-- begin The data --
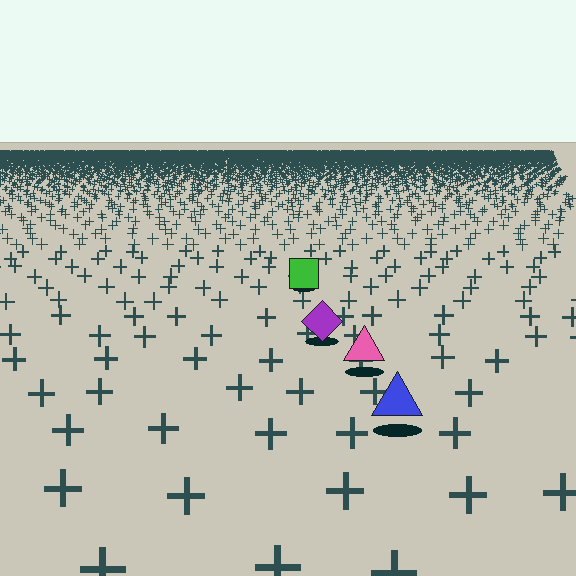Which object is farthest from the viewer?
The green square is farthest from the viewer. It appears smaller and the ground texture around it is denser.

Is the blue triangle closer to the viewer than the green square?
Yes. The blue triangle is closer — you can tell from the texture gradient: the ground texture is coarser near it.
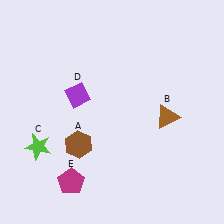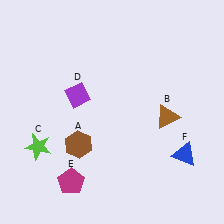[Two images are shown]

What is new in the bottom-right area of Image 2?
A blue triangle (F) was added in the bottom-right area of Image 2.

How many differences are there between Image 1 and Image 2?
There is 1 difference between the two images.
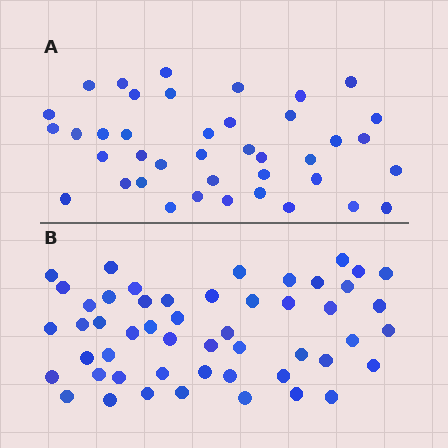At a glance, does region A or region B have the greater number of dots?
Region B (the bottom region) has more dots.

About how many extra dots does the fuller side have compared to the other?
Region B has roughly 12 or so more dots than region A.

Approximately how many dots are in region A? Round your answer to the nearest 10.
About 40 dots.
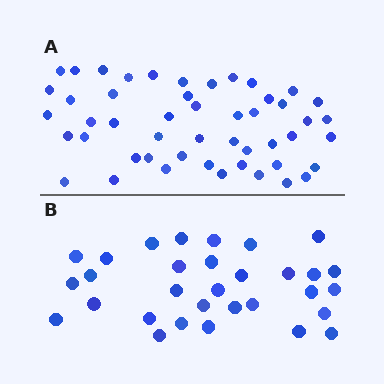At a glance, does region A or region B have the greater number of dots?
Region A (the top region) has more dots.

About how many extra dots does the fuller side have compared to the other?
Region A has approximately 20 more dots than region B.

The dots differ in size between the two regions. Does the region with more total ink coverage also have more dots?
No. Region B has more total ink coverage because its dots are larger, but region A actually contains more individual dots. Total area can be misleading — the number of items is what matters here.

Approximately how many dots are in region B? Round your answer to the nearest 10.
About 30 dots. (The exact count is 31, which rounds to 30.)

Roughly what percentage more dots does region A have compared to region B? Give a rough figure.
About 60% more.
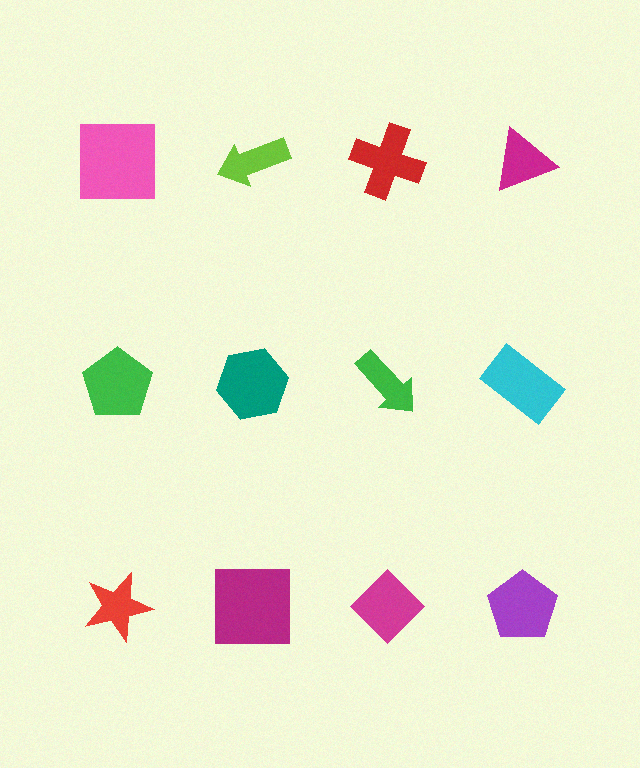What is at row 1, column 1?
A pink square.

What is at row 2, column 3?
A green arrow.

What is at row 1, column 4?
A magenta triangle.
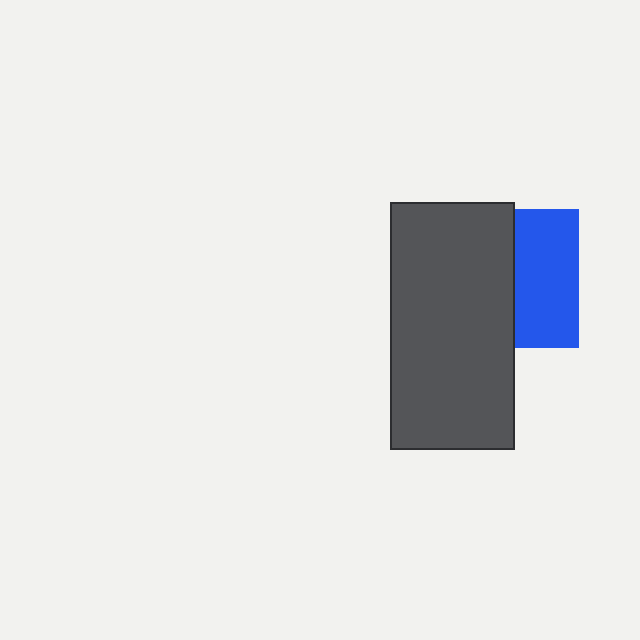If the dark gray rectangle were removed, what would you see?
You would see the complete blue square.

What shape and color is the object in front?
The object in front is a dark gray rectangle.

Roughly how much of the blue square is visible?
About half of it is visible (roughly 46%).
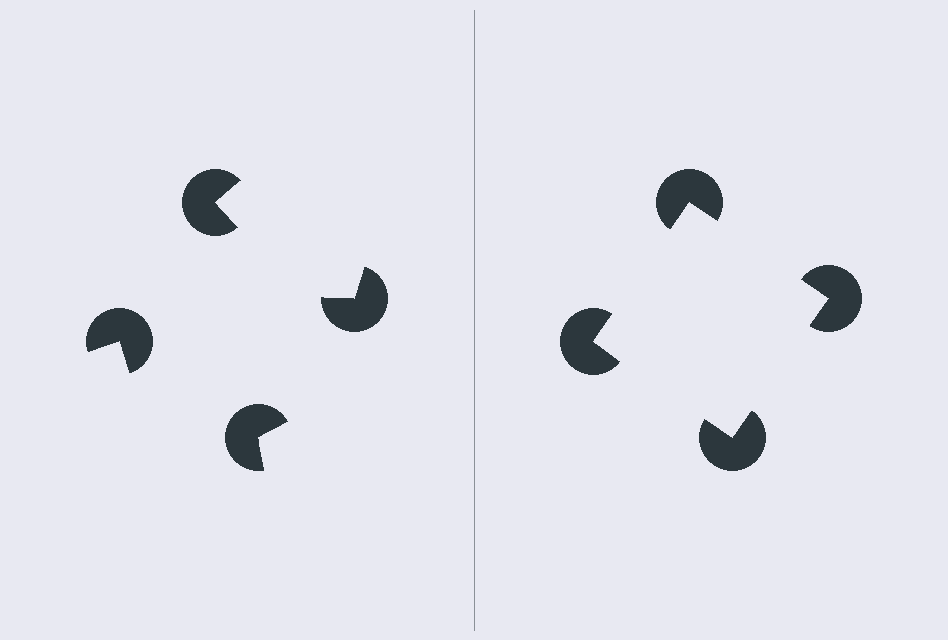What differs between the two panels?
The pac-man discs are positioned identically on both sides; only the wedge orientations differ. On the right they align to a square; on the left they are misaligned.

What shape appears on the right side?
An illusory square.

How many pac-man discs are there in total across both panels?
8 — 4 on each side.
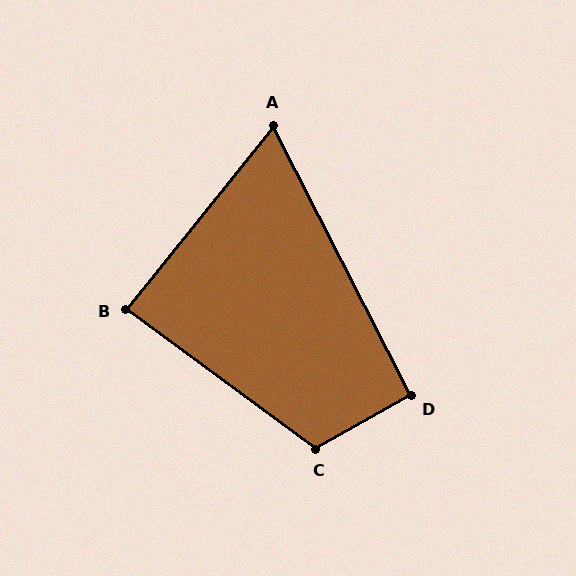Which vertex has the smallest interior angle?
A, at approximately 66 degrees.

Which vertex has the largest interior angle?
C, at approximately 114 degrees.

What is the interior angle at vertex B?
Approximately 88 degrees (acute, close to a right angle).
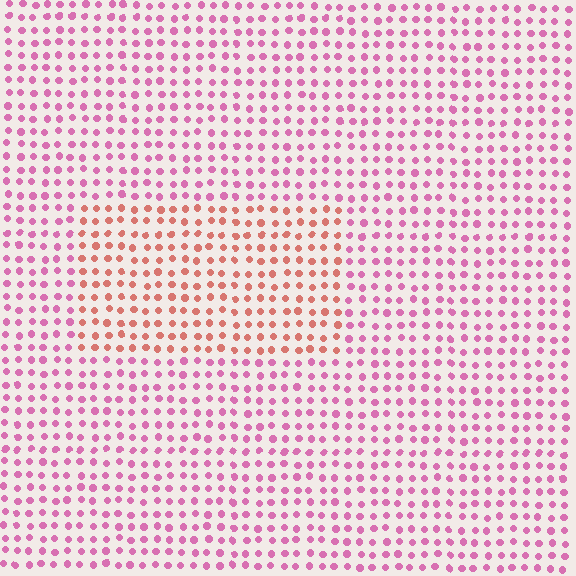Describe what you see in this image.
The image is filled with small pink elements in a uniform arrangement. A rectangle-shaped region is visible where the elements are tinted to a slightly different hue, forming a subtle color boundary.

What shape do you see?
I see a rectangle.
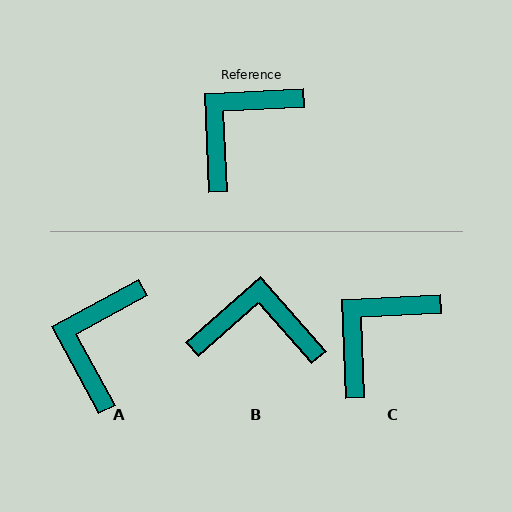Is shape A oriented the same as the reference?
No, it is off by about 26 degrees.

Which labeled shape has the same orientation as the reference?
C.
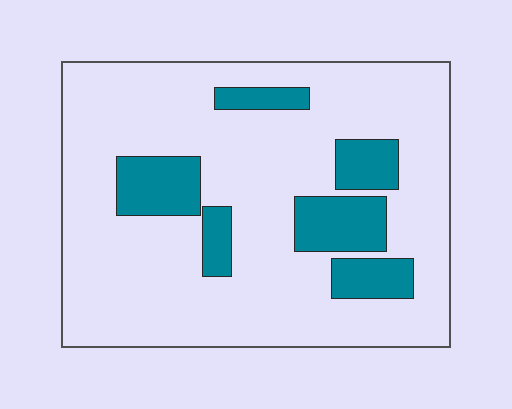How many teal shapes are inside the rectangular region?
6.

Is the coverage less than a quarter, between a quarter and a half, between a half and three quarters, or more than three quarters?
Less than a quarter.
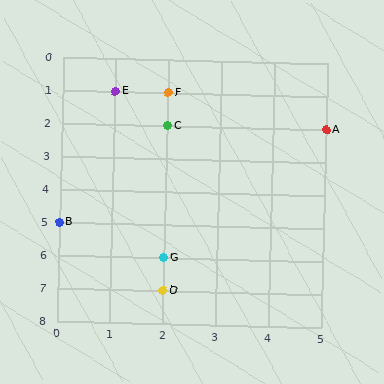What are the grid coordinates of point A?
Point A is at grid coordinates (5, 2).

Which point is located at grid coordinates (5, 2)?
Point A is at (5, 2).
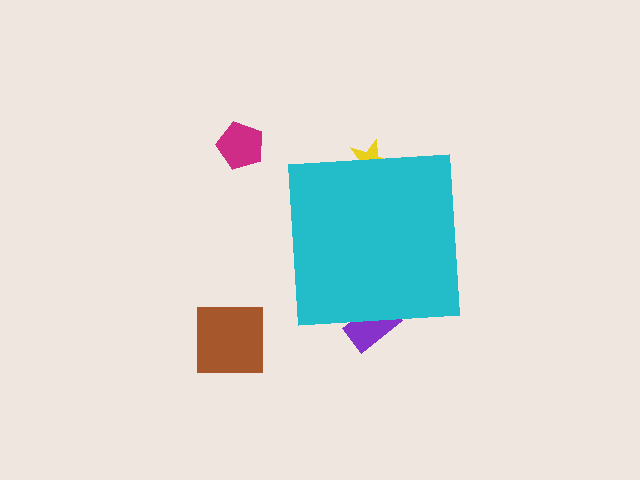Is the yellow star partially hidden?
Yes, the yellow star is partially hidden behind the cyan square.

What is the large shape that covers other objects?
A cyan square.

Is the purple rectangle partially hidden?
Yes, the purple rectangle is partially hidden behind the cyan square.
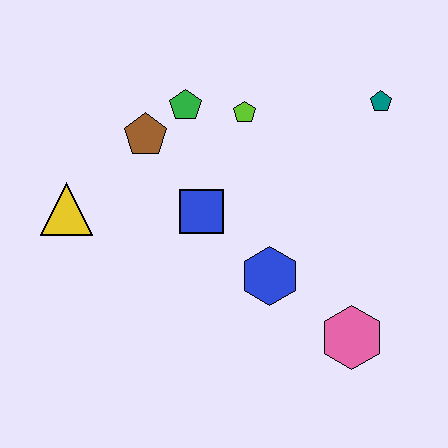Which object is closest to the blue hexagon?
The blue square is closest to the blue hexagon.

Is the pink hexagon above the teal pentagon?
No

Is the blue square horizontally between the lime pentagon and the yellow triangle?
Yes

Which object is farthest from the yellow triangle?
The teal pentagon is farthest from the yellow triangle.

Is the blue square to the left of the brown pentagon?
No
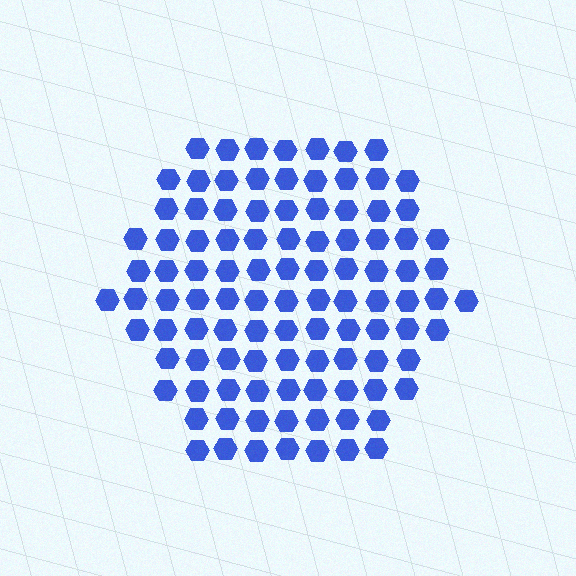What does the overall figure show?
The overall figure shows a hexagon.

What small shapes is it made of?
It is made of small hexagons.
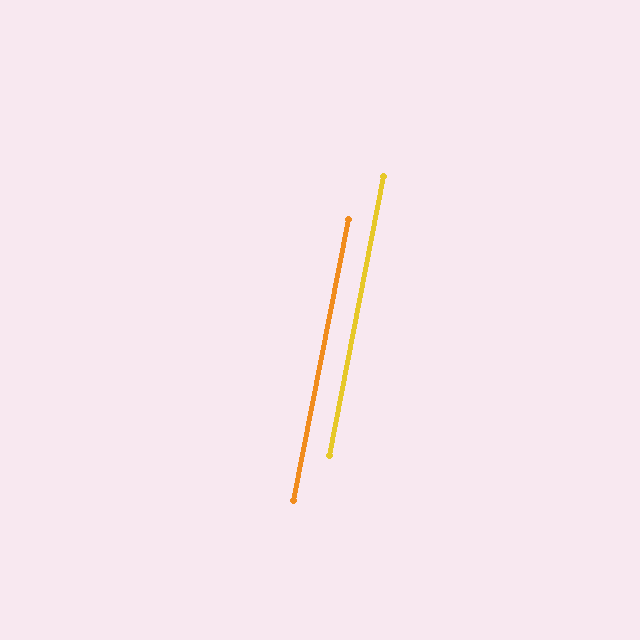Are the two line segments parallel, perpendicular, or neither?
Parallel — their directions differ by only 0.0°.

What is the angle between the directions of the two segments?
Approximately 0 degrees.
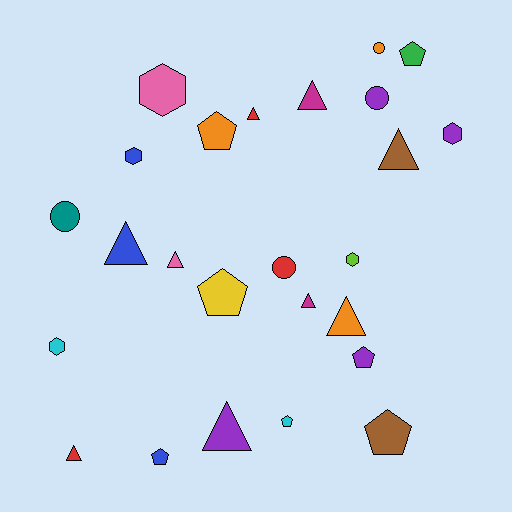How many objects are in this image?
There are 25 objects.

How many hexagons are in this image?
There are 5 hexagons.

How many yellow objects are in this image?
There is 1 yellow object.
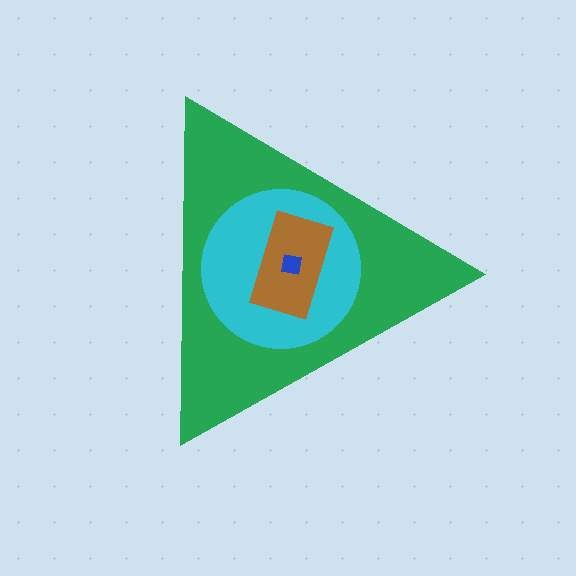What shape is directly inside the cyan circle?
The brown rectangle.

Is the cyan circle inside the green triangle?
Yes.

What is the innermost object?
The blue square.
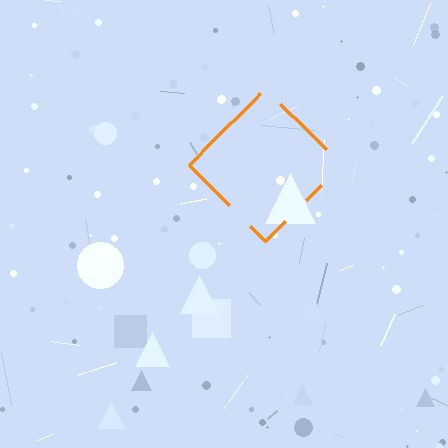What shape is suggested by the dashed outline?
The dashed outline suggests a diamond.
-- end The data --
§ **Goal**
Pictures are to be left out; the records above must be repeated word for word.

§ **Full solution**
Which object is farthest from the viewer?
The green square is farthest from the viewer. It appears smaller and the ground texture around it is denser.

Is the blue triangle closer to the viewer than the green square?
Yes. The blue triangle is closer — you can tell from the texture gradient: the ground texture is coarser near it.
[Two images are shown]

What is new in the bottom-right area of Image 2?
A blue triangle (F) was added in the bottom-right area of Image 2.

How many differences are there between Image 1 and Image 2?
There is 1 difference between the two images.
At a glance, does region A or region B have the greater number of dots?
Region B (the bottom region) has more dots.

About how many extra dots does the fuller side have compared to the other?
Region B has roughly 12 or so more dots than region A.

Approximately how many dots are in region A? Round your answer to the nearest 10.
About 40 dots.
At a glance, does region A or region B have the greater number of dots?
Region A (the top region) has more dots.

About how many extra dots does the fuller side have compared to the other?
Region A has approximately 20 more dots than region B.

The dots differ in size between the two regions. Does the region with more total ink coverage also have more dots?
No. Region B has more total ink coverage because its dots are larger, but region A actually contains more individual dots. Total area can be misleading — the number of items is what matters here.

Approximately how many dots are in region B? Round your answer to the nearest 10.
About 30 dots. (The exact count is 31, which rounds to 30.)

Roughly what percentage more dots does region A have compared to region B? Give a rough figure.
About 60% more.
What is at row 1, column 1?
A pink square.

What is at row 2, column 3?
A green arrow.

What is at row 1, column 4?
A magenta triangle.
If the dark gray rectangle were removed, what would you see?
You would see the complete blue square.

What shape and color is the object in front?
The object in front is a dark gray rectangle.

Roughly how much of the blue square is visible?
About half of it is visible (roughly 46%).
What differs between the two panels?
The pac-man discs are positioned identically on both sides; only the wedge orientations differ. On the right they align to a square; on the left they are misaligned.

What shape appears on the right side?
An illusory square.

How many pac-man discs are there in total across both panels?
8 — 4 on each side.
Which vertex has the smallest interior angle?
A, at approximately 66 degrees.

Which vertex has the largest interior angle?
C, at approximately 114 degrees.

What is the interior angle at vertex B?
Approximately 88 degrees (acute, close to a right angle).
Describe what you see in this image.
The image is filled with small pink elements in a uniform arrangement. A rectangle-shaped region is visible where the elements are tinted to a slightly different hue, forming a subtle color boundary.

What shape do you see?
I see a rectangle.
Is shape A oriented the same as the reference?
No, it is off by about 26 degrees.

Which labeled shape has the same orientation as the reference?
C.
How many teal shapes are inside the rectangular region?
6.

Is the coverage less than a quarter, between a quarter and a half, between a half and three quarters, or more than three quarters?
Less than a quarter.
What are the grid coordinates of point A?
Point A is at grid coordinates (5, 2).

Which point is located at grid coordinates (5, 2)?
Point A is at (5, 2).
Is the yellow star partially hidden?
Yes, the yellow star is partially hidden behind the cyan square.

What is the large shape that covers other objects?
A cyan square.

Is the purple rectangle partially hidden?
Yes, the purple rectangle is partially hidden behind the cyan square.
Which object is closest to the blue hexagon?
The blue square is closest to the blue hexagon.

Is the pink hexagon above the teal pentagon?
No

Is the blue square horizontally between the lime pentagon and the yellow triangle?
Yes

Which object is farthest from the yellow triangle?
The teal pentagon is farthest from the yellow triangle.

Is the blue square to the left of the brown pentagon?
No
What does the overall figure show?
The overall figure shows a hexagon.

What small shapes is it made of?
It is made of small hexagons.
Are the two line segments parallel, perpendicular, or neither?
Parallel — their directions differ by only 0.0°.

What is the angle between the directions of the two segments?
Approximately 0 degrees.
How many objects are in this image?
There are 25 objects.

How many hexagons are in this image?
There are 5 hexagons.

How many yellow objects are in this image?
There is 1 yellow object.
What shape is directly inside the cyan circle?
The brown rectangle.

Is the cyan circle inside the green triangle?
Yes.

What is the innermost object?
The blue square.
What shape is suggested by the dashed outline?
The dashed outline suggests a diamond.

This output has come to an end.